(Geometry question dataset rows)
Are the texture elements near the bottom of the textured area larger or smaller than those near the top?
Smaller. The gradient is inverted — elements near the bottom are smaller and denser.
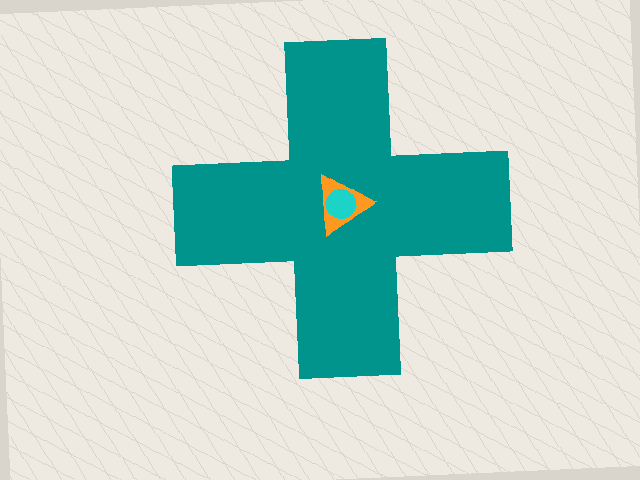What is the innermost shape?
The cyan circle.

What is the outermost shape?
The teal cross.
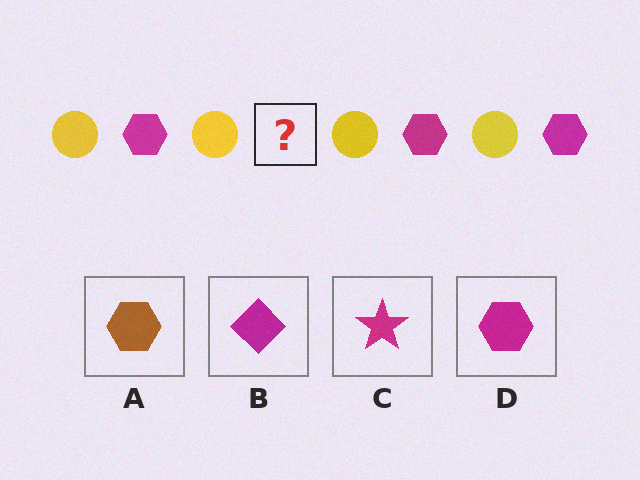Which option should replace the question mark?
Option D.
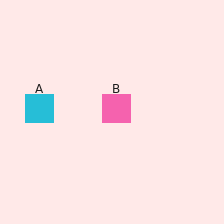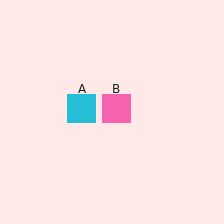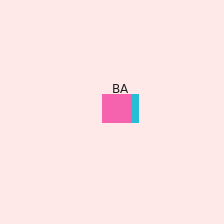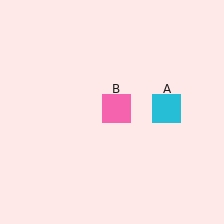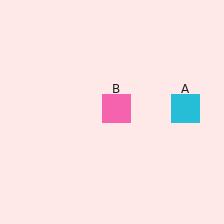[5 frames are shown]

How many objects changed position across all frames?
1 object changed position: cyan square (object A).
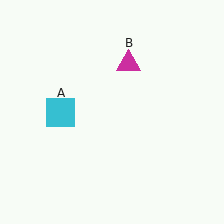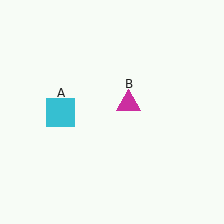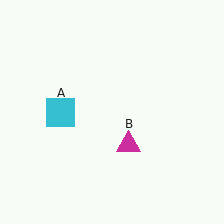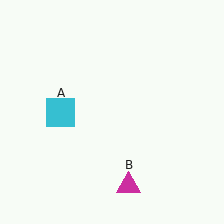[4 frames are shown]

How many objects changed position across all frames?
1 object changed position: magenta triangle (object B).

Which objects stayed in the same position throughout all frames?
Cyan square (object A) remained stationary.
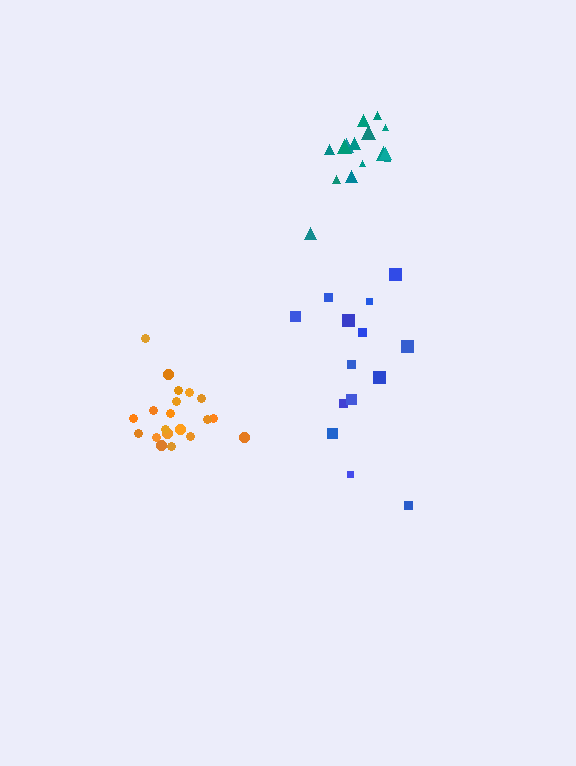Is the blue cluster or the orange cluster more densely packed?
Orange.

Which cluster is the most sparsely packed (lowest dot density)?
Blue.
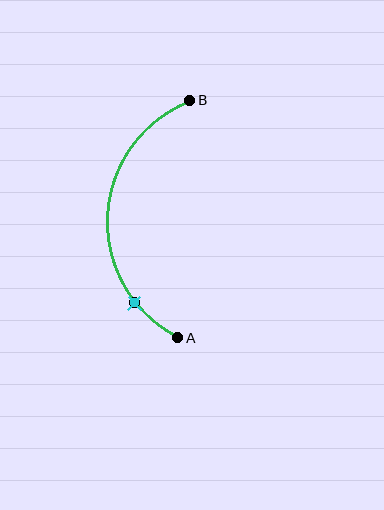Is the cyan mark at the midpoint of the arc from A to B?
No. The cyan mark lies on the arc but is closer to endpoint A. The arc midpoint would be at the point on the curve equidistant along the arc from both A and B.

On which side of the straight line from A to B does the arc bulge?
The arc bulges to the left of the straight line connecting A and B.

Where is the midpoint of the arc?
The arc midpoint is the point on the curve farthest from the straight line joining A and B. It sits to the left of that line.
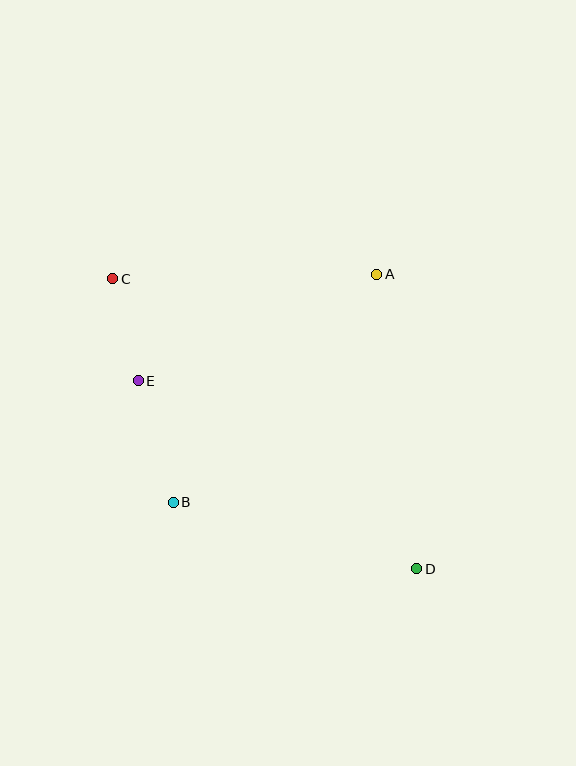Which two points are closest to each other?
Points C and E are closest to each other.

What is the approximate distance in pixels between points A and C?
The distance between A and C is approximately 264 pixels.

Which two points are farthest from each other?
Points C and D are farthest from each other.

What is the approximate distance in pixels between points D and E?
The distance between D and E is approximately 336 pixels.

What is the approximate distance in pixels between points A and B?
The distance between A and B is approximately 306 pixels.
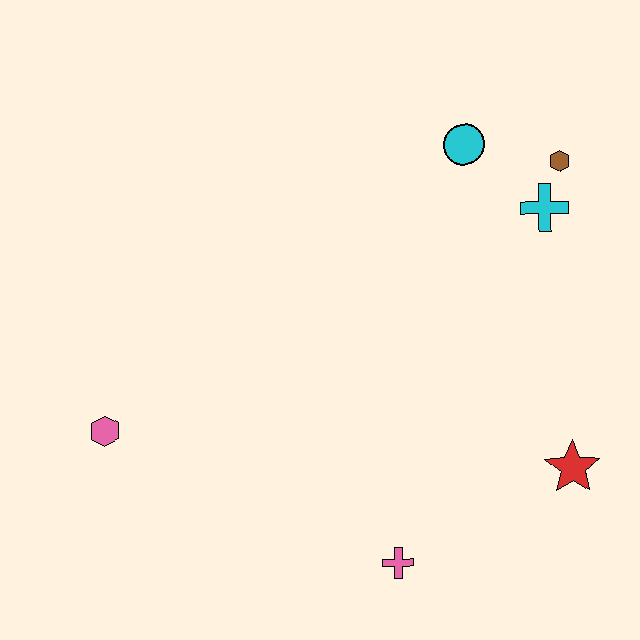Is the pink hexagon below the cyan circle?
Yes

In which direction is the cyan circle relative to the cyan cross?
The cyan circle is to the left of the cyan cross.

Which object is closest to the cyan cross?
The brown hexagon is closest to the cyan cross.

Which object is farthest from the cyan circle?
The pink hexagon is farthest from the cyan circle.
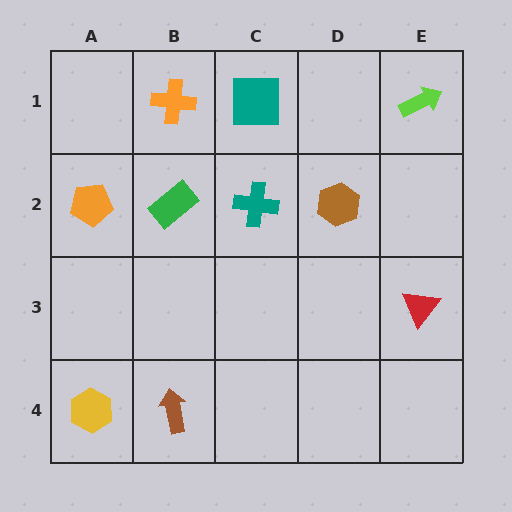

* **To be done**
From the listing above, print every entry precisely and drop the pictures.

* **Task answer**
Are the texture elements near the bottom of the textured area larger or smaller than those near the top?
Smaller. The gradient is inverted — elements near the bottom are smaller and denser.
What is the innermost shape?
The cyan circle.

What is the outermost shape?
The teal cross.
Which option should replace the question mark?
Option D.
[5 frames are shown]

How many objects changed position across all frames?
1 object changed position: cyan square (object A).
[4 frames are shown]

How many objects changed position across all frames?
1 object changed position: magenta triangle (object B).

Which objects stayed in the same position throughout all frames?
Cyan square (object A) remained stationary.
Is the blue cluster or the orange cluster more densely packed?
Orange.

Which cluster is the most sparsely packed (lowest dot density)?
Blue.
Is the cyan mark at the midpoint of the arc from A to B?
No. The cyan mark lies on the arc but is closer to endpoint A. The arc midpoint would be at the point on the curve equidistant along the arc from both A and B.

On which side of the straight line from A to B does the arc bulge?
The arc bulges to the left of the straight line connecting A and B.

Where is the midpoint of the arc?
The arc midpoint is the point on the curve farthest from the straight line joining A and B. It sits to the left of that line.
Which two points are closest to each other?
Points C and E are closest to each other.

What is the approximate distance in pixels between points A and C?
The distance between A and C is approximately 264 pixels.

Which two points are farthest from each other?
Points C and D are farthest from each other.

What is the approximate distance in pixels between points D and E?
The distance between D and E is approximately 336 pixels.

What is the approximate distance in pixels between points A and B?
The distance between A and B is approximately 306 pixels.
Is the pink hexagon below the cyan circle?
Yes

In which direction is the cyan circle relative to the cyan cross?
The cyan circle is to the left of the cyan cross.

Which object is closest to the cyan cross?
The brown hexagon is closest to the cyan cross.

Which object is farthest from the cyan circle?
The pink hexagon is farthest from the cyan circle.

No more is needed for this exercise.